### Your instructions
Retype all the entries word for word, but omit the pictures.

Dataset rows concerning shapes:
%%
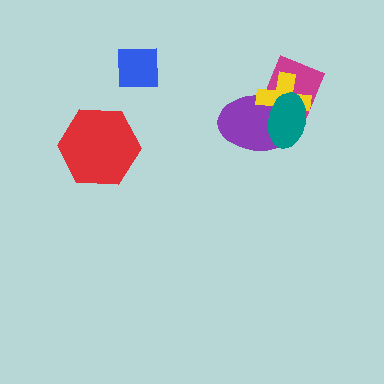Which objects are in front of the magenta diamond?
3 objects cover part of the magenta diamond: the purple ellipse, the yellow cross and the teal ellipse.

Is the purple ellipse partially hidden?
Yes, it is partially covered by another shape.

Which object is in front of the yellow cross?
The teal ellipse is in front of the yellow cross.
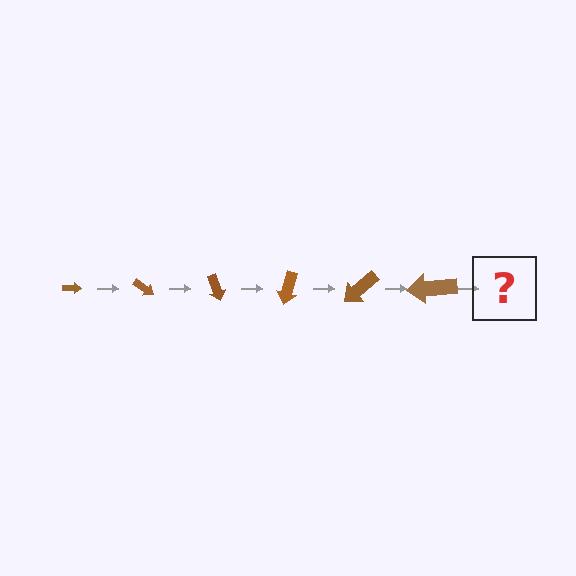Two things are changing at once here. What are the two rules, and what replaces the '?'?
The two rules are that the arrow grows larger each step and it rotates 35 degrees clockwise each step. The '?' should be an arrow, larger than the previous one and rotated 210 degrees clockwise from the start.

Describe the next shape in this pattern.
It should be an arrow, larger than the previous one and rotated 210 degrees clockwise from the start.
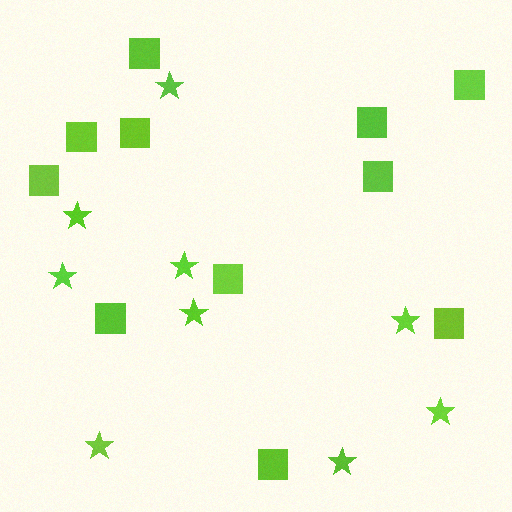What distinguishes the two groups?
There are 2 groups: one group of squares (11) and one group of stars (9).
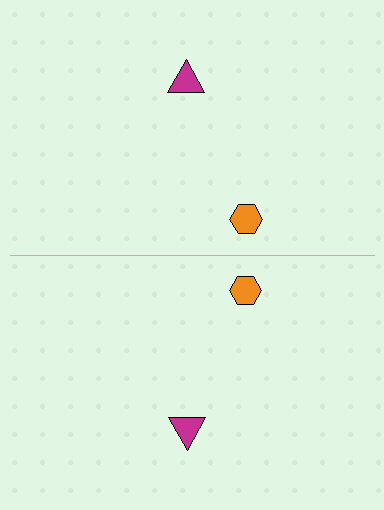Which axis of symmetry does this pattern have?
The pattern has a horizontal axis of symmetry running through the center of the image.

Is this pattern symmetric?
Yes, this pattern has bilateral (reflection) symmetry.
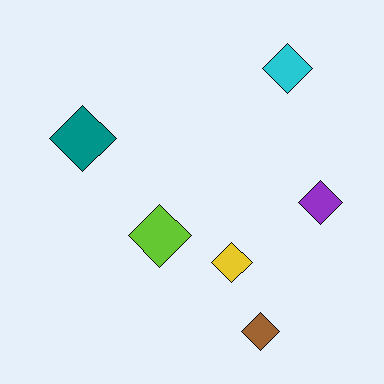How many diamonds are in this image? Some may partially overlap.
There are 6 diamonds.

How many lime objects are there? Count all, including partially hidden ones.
There is 1 lime object.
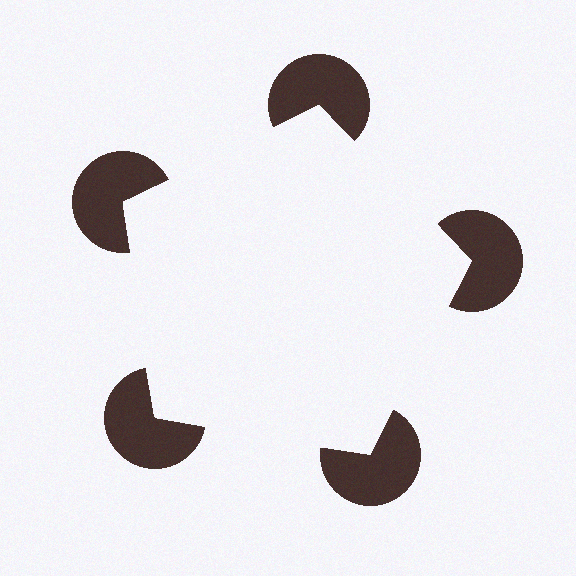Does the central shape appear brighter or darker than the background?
It typically appears slightly brighter than the background, even though no actual brightness change is drawn.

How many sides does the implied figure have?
5 sides.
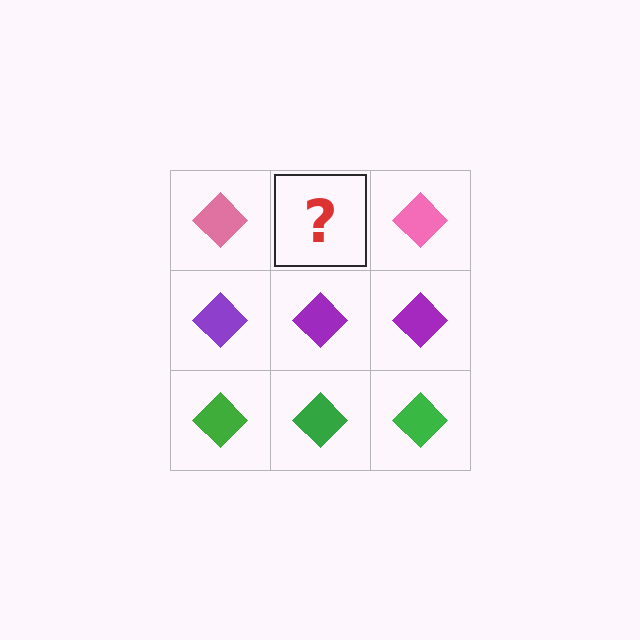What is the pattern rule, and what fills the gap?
The rule is that each row has a consistent color. The gap should be filled with a pink diamond.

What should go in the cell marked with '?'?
%%
### Exercise solution
Which objects are in front of the magenta diamond?
3 objects cover part of the magenta diamond: the purple ellipse, the yellow cross and the teal ellipse.

Is the purple ellipse partially hidden?
Yes, it is partially covered by another shape.

Which object is in front of the yellow cross?
The teal ellipse is in front of the yellow cross.
Two things are changing at once here. What are the two rules, and what replaces the '?'?
The two rules are that the arrow grows larger each step and it rotates 35 degrees clockwise each step. The '?' should be an arrow, larger than the previous one and rotated 210 degrees clockwise from the start.

Describe the next shape in this pattern.
It should be an arrow, larger than the previous one and rotated 210 degrees clockwise from the start.
What distinguishes the two groups?
There are 2 groups: one group of squares (11) and one group of stars (9).
Which axis of symmetry does this pattern have?
The pattern has a horizontal axis of symmetry running through the center of the image.

Is this pattern symmetric?
Yes, this pattern has bilateral (reflection) symmetry.
How many diamonds are in this image? Some may partially overlap.
There are 6 diamonds.

How many lime objects are there? Count all, including partially hidden ones.
There is 1 lime object.
Does the central shape appear brighter or darker than the background?
It typically appears slightly brighter than the background, even though no actual brightness change is drawn.

How many sides does the implied figure have?
5 sides.
What is the pattern rule, and what fills the gap?
The rule is that each row has a consistent color. The gap should be filled with a pink diamond.

What should go in the cell marked with '?'?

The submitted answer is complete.